▸ **WORK TO COMPLETE**
Restate each of the lines below word for word and drop every picture.

▸ **EXTRACTED RECORDS**
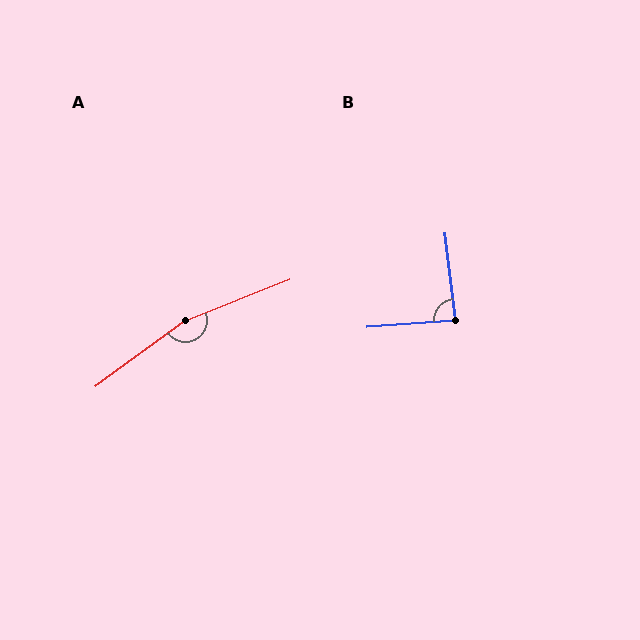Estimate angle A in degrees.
Approximately 165 degrees.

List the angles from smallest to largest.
B (87°), A (165°).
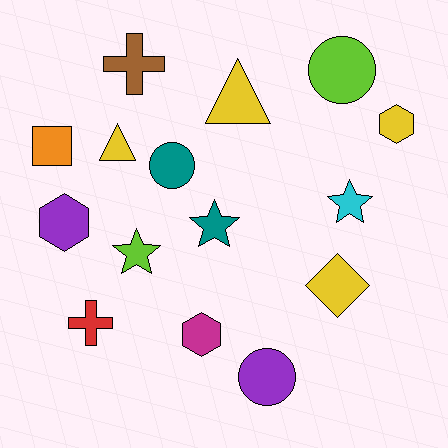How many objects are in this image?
There are 15 objects.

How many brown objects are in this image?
There is 1 brown object.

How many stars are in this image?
There are 3 stars.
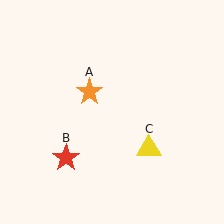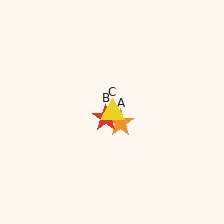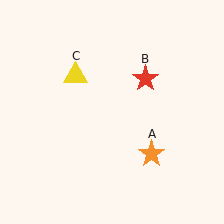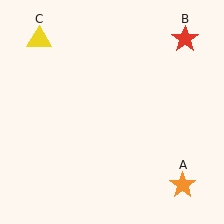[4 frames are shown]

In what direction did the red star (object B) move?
The red star (object B) moved up and to the right.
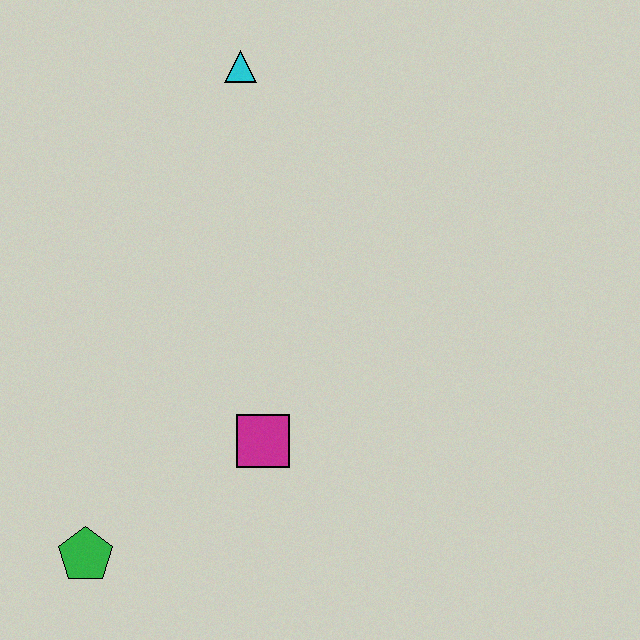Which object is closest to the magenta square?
The green pentagon is closest to the magenta square.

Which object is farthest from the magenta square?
The cyan triangle is farthest from the magenta square.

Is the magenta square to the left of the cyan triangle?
No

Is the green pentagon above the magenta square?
No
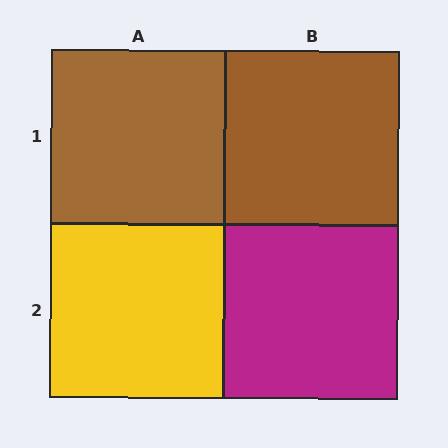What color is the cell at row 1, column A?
Brown.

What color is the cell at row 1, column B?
Brown.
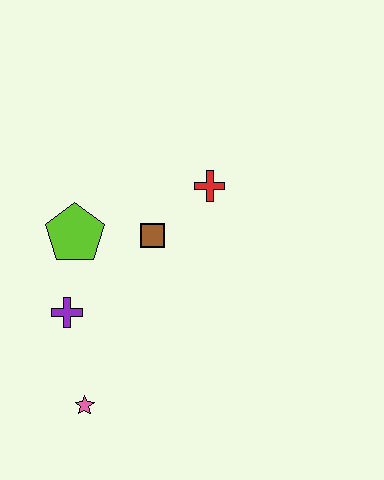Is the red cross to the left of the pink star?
No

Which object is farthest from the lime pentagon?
The pink star is farthest from the lime pentagon.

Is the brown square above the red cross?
No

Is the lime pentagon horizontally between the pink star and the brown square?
No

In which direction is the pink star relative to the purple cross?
The pink star is below the purple cross.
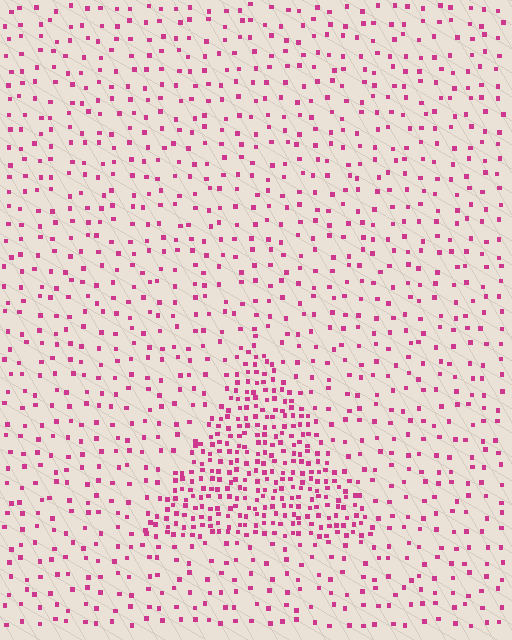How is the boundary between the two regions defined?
The boundary is defined by a change in element density (approximately 2.9x ratio). All elements are the same color, size, and shape.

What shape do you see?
I see a triangle.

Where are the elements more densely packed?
The elements are more densely packed inside the triangle boundary.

▸ **OUTPUT OF THE TASK**
Estimate angle A in degrees.
Approximately 165 degrees.

List the angles from smallest to largest.
B (87°), A (165°).
How many objects are in this image?
There are 15 objects.

How many brown objects are in this image?
There is 1 brown object.

How many stars are in this image?
There are 3 stars.
[4 frames are shown]

In what direction did the red star (object B) move?
The red star (object B) moved up and to the right.
Which object is closest to the magenta square?
The green pentagon is closest to the magenta square.

Which object is farthest from the magenta square?
The cyan triangle is farthest from the magenta square.

Is the magenta square to the left of the cyan triangle?
No

Is the green pentagon above the magenta square?
No
What color is the cell at row 1, column A?
Brown.

What color is the cell at row 1, column B?
Brown.
Is the red cross to the left of the pink star?
No

Which object is farthest from the lime pentagon?
The pink star is farthest from the lime pentagon.

Is the brown square above the red cross?
No

Is the lime pentagon horizontally between the pink star and the brown square?
No

In which direction is the pink star relative to the purple cross?
The pink star is below the purple cross.
How is the boundary between the two regions defined?
The boundary is defined by a change in element density (approximately 2.9x ratio). All elements are the same color, size, and shape.

What shape do you see?
I see a triangle.

Where are the elements more densely packed?
The elements are more densely packed inside the triangle boundary.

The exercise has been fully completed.